# Data
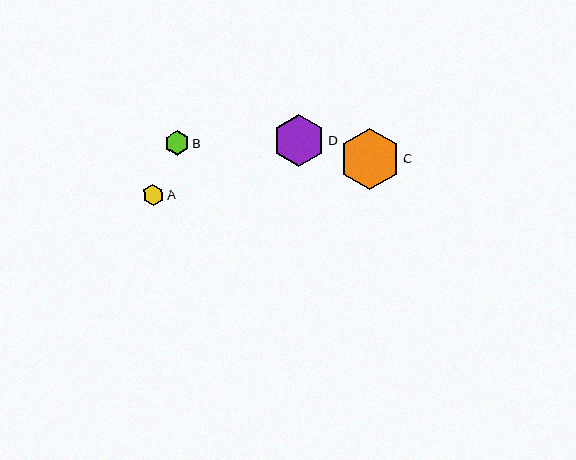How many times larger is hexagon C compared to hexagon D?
Hexagon C is approximately 1.2 times the size of hexagon D.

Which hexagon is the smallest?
Hexagon A is the smallest with a size of approximately 21 pixels.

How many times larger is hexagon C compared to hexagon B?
Hexagon C is approximately 2.5 times the size of hexagon B.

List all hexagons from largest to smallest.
From largest to smallest: C, D, B, A.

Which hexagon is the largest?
Hexagon C is the largest with a size of approximately 61 pixels.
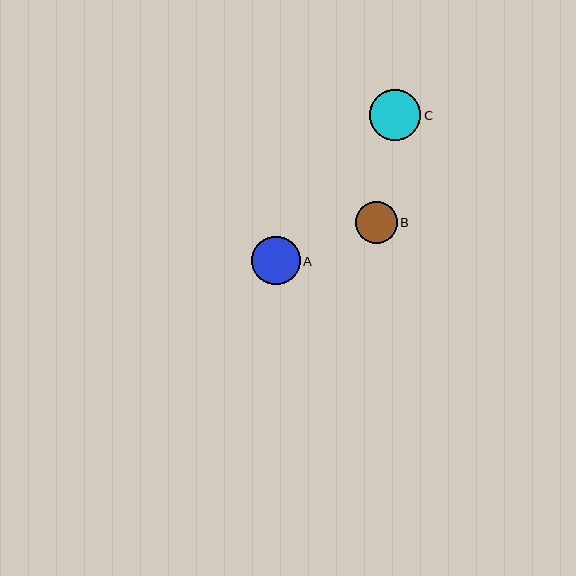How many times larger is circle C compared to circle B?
Circle C is approximately 1.2 times the size of circle B.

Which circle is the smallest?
Circle B is the smallest with a size of approximately 42 pixels.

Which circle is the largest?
Circle C is the largest with a size of approximately 51 pixels.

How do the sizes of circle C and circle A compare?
Circle C and circle A are approximately the same size.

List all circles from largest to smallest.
From largest to smallest: C, A, B.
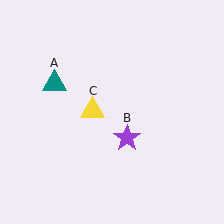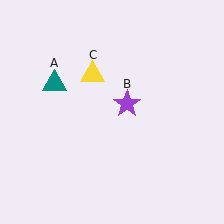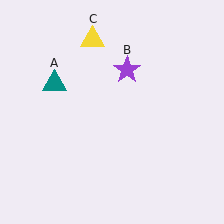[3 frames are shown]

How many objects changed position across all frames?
2 objects changed position: purple star (object B), yellow triangle (object C).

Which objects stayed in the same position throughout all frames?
Teal triangle (object A) remained stationary.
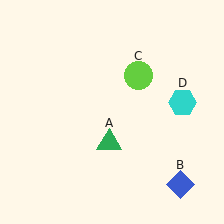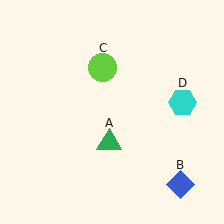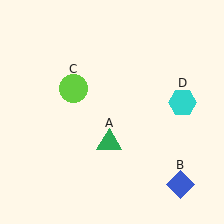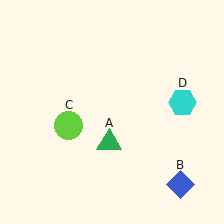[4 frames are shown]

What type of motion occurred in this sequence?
The lime circle (object C) rotated counterclockwise around the center of the scene.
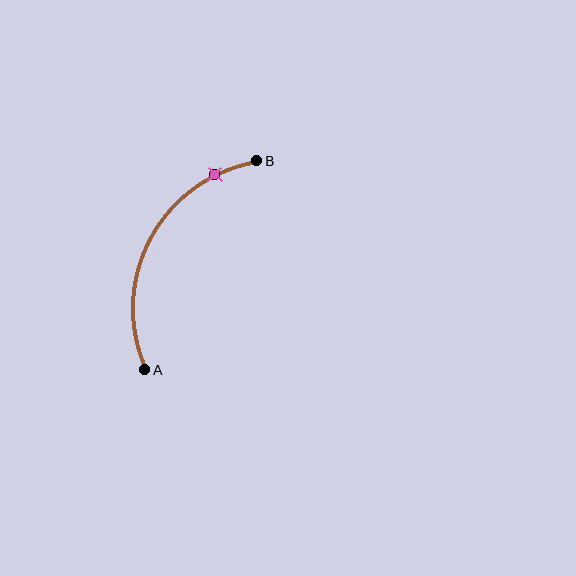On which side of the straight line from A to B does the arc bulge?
The arc bulges to the left of the straight line connecting A and B.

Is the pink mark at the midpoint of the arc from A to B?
No. The pink mark lies on the arc but is closer to endpoint B. The arc midpoint would be at the point on the curve equidistant along the arc from both A and B.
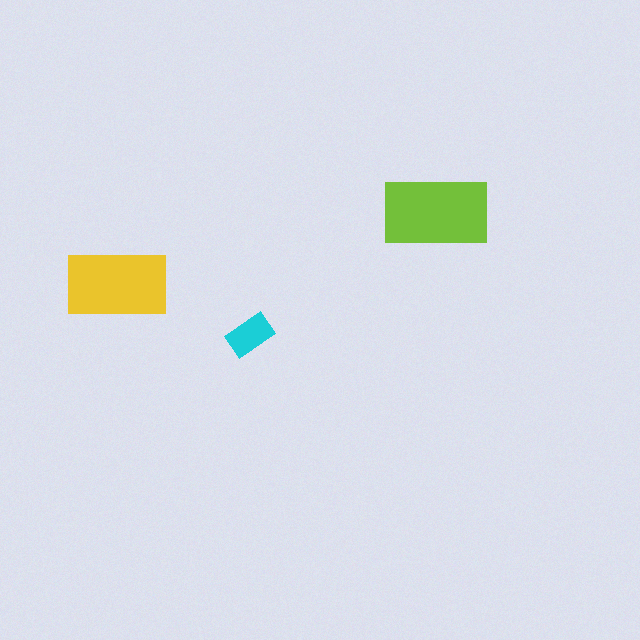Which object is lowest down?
The cyan rectangle is bottommost.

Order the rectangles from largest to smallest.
the lime one, the yellow one, the cyan one.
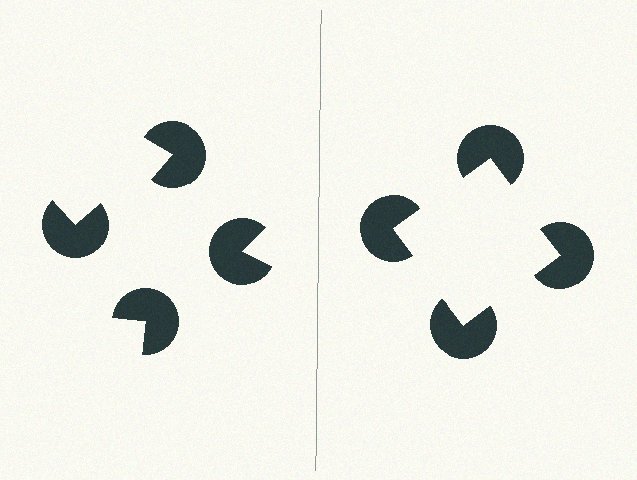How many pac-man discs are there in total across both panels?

# Required task
Pictures are not part of the copy. Reproduce the lines from the one containing "[3 frames are shown]" through the one containing "[4 frames are shown]", exactly and nothing more.

# Output for this task
[3 frames are shown]

How many objects changed position across all frames?
2 objects changed position: purple star (object B), yellow triangle (object C).

Which objects stayed in the same position throughout all frames?
Teal triangle (object A) remained stationary.
[4 frames are shown]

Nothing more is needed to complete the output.